[WORK REQUIRED] Without the pictures, output the records below word for word.

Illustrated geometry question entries
>>

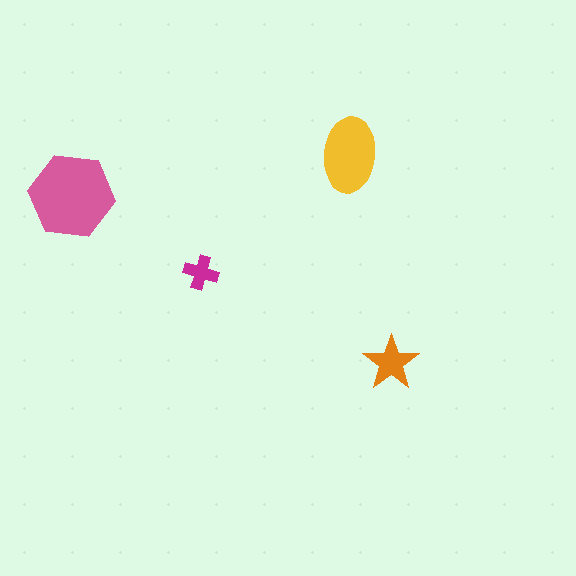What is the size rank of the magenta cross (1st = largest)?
4th.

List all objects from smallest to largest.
The magenta cross, the orange star, the yellow ellipse, the pink hexagon.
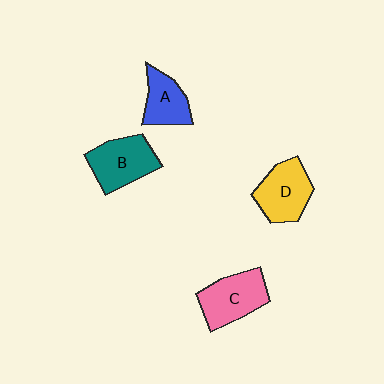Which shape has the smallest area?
Shape A (blue).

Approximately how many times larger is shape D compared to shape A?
Approximately 1.3 times.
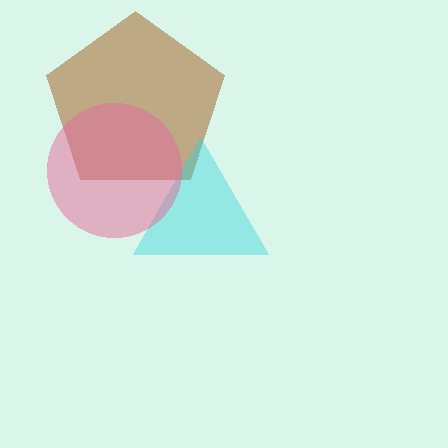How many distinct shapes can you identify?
There are 3 distinct shapes: a brown pentagon, a cyan triangle, a pink circle.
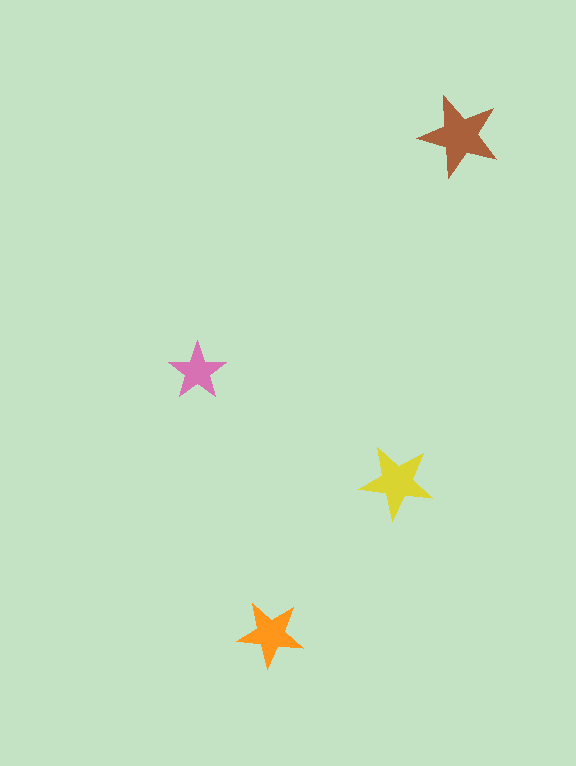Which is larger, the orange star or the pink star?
The orange one.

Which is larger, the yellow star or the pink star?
The yellow one.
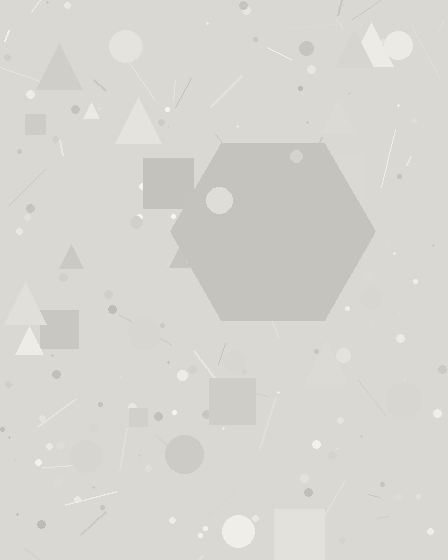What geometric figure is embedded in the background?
A hexagon is embedded in the background.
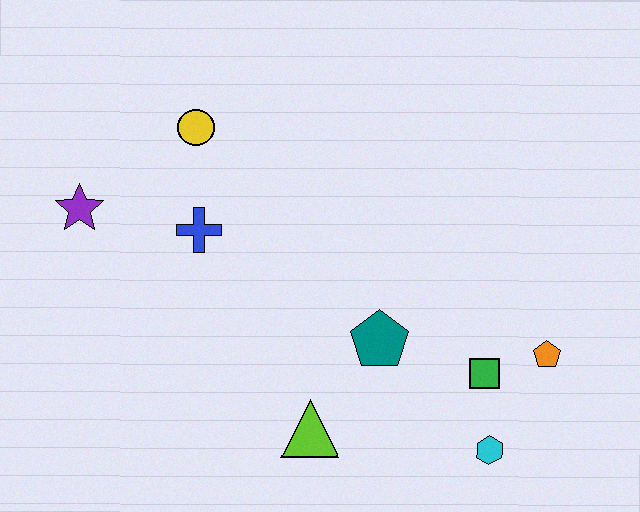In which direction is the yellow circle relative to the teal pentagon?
The yellow circle is above the teal pentagon.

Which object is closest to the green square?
The orange pentagon is closest to the green square.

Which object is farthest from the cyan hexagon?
The purple star is farthest from the cyan hexagon.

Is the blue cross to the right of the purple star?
Yes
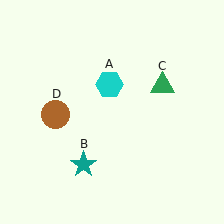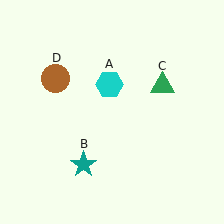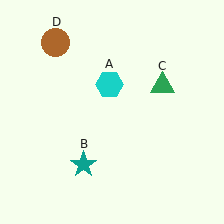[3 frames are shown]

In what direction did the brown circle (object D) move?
The brown circle (object D) moved up.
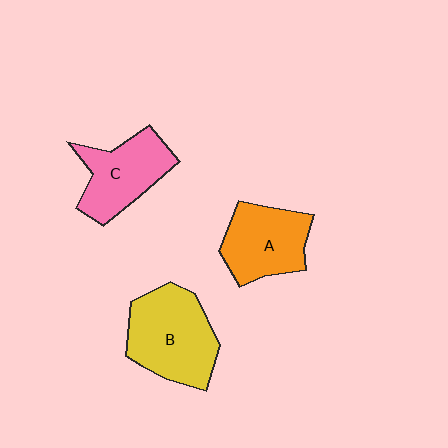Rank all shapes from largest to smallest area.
From largest to smallest: B (yellow), A (orange), C (pink).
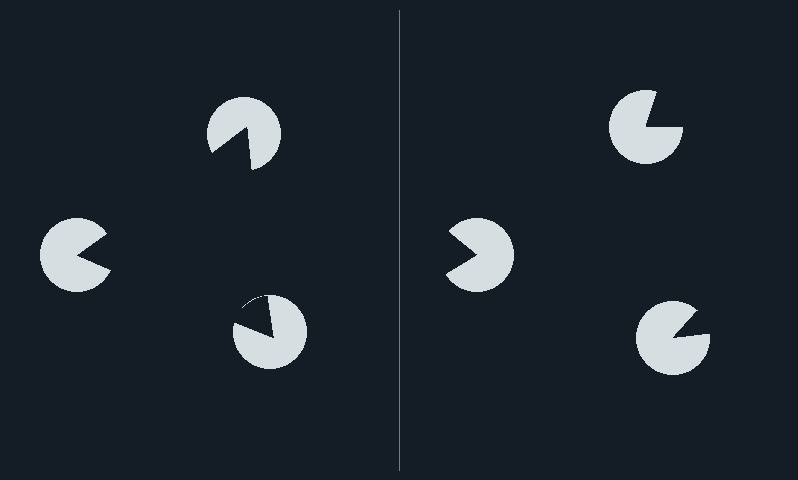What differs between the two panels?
The pac-man discs are positioned identically on both sides; only the wedge orientations differ. On the left they align to a triangle; on the right they are misaligned.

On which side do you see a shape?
An illusory triangle appears on the left side. On the right side the wedge cuts are rotated, so no coherent shape forms.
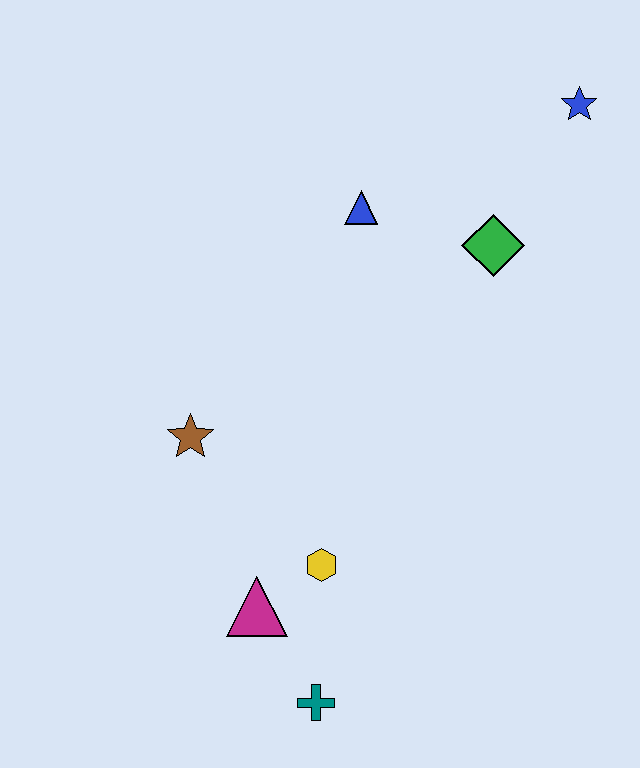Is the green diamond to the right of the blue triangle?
Yes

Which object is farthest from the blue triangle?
The teal cross is farthest from the blue triangle.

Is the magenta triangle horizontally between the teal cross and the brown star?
Yes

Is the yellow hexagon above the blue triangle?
No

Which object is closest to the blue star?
The green diamond is closest to the blue star.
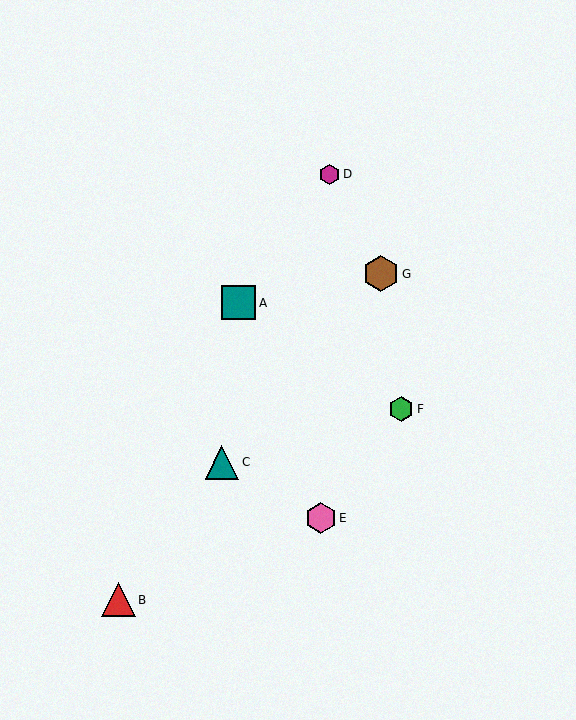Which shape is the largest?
The teal square (labeled A) is the largest.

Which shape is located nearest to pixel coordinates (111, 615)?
The red triangle (labeled B) at (118, 600) is nearest to that location.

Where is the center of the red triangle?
The center of the red triangle is at (118, 600).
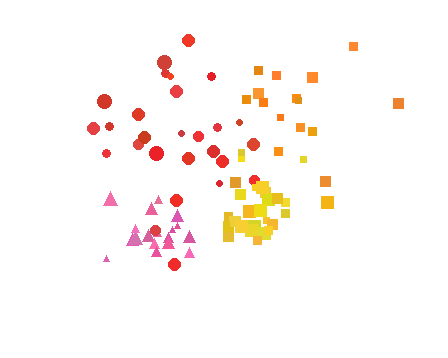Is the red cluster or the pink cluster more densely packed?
Pink.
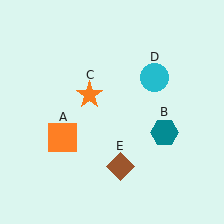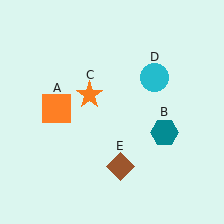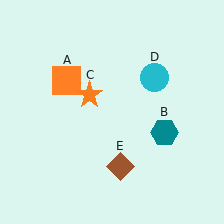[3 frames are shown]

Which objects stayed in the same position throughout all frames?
Teal hexagon (object B) and orange star (object C) and cyan circle (object D) and brown diamond (object E) remained stationary.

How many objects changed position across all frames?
1 object changed position: orange square (object A).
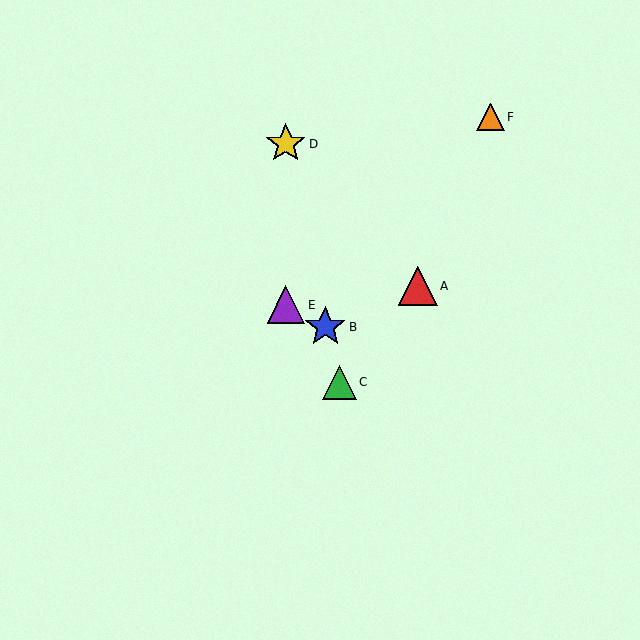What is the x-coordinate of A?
Object A is at x≈418.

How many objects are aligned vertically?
2 objects (D, E) are aligned vertically.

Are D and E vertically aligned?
Yes, both are at x≈286.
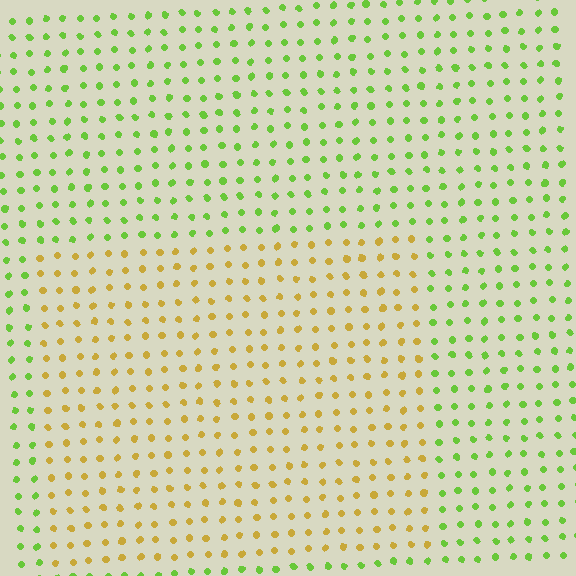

<<

[OUTPUT OF THE TASK]
What is the size rank of the magenta cross (1st = largest)?
4th.

List all objects from smallest to largest.
The magenta cross, the orange star, the yellow ellipse, the pink hexagon.
Which shape has the smallest area?
Shape A (blue).

Approximately how many times larger is shape D compared to shape A?
Approximately 1.3 times.
How many distinct shapes can you identify?
There are 3 distinct shapes: a brown pentagon, a cyan triangle, a pink circle.
Which is larger, the orange star or the pink star?
The orange one.

Which is larger, the yellow star or the pink star?
The yellow one.
What geometric figure is embedded in the background?
A hexagon is embedded in the background.
In which direction is the yellow circle relative to the teal pentagon?
The yellow circle is above the teal pentagon.

Which object is closest to the green square?
The orange pentagon is closest to the green square.

Which object is farthest from the cyan hexagon?
The purple star is farthest from the cyan hexagon.

Is the blue cross to the right of the purple star?
Yes
[3 frames are shown]

In what direction did the brown circle (object D) move?
The brown circle (object D) moved up.
Rank all shapes from largest to smallest area.
From largest to smallest: B (yellow), A (orange), C (pink).
What differs between the two panels?
The pac-man discs are positioned identically on both sides; only the wedge orientations differ. On the left they align to a triangle; on the right they are misaligned.

On which side do you see a shape?
An illusory triangle appears on the left side. On the right side the wedge cuts are rotated, so no coherent shape forms.
Is the green diamond to the right of the blue triangle?
Yes

Which object is farthest from the blue triangle?
The teal cross is farthest from the blue triangle.

Is the magenta triangle horizontally between the teal cross and the brown star?
Yes

Is the yellow hexagon above the blue triangle?
No

Which object is closest to the blue star?
The green diamond is closest to the blue star.
Which shape is the largest?
The teal square (labeled A) is the largest.

Which shape is located nearest to pixel coordinates (111, 615)?
The red triangle (labeled B) at (118, 600) is nearest to that location.

Where is the center of the red triangle?
The center of the red triangle is at (118, 600).
Is the red cluster or the pink cluster more densely packed?
Pink.
[3 frames are shown]

Which objects stayed in the same position throughout all frames?
Teal hexagon (object B) and orange star (object C) and cyan circle (object D) and brown diamond (object E) remained stationary.

How many objects changed position across all frames?
1 object changed position: orange square (object A).
What is the x-coordinate of A?
Object A is at x≈418.

How many objects are aligned vertically?
2 objects (D, E) are aligned vertically.

Are D and E vertically aligned?
Yes, both are at x≈286.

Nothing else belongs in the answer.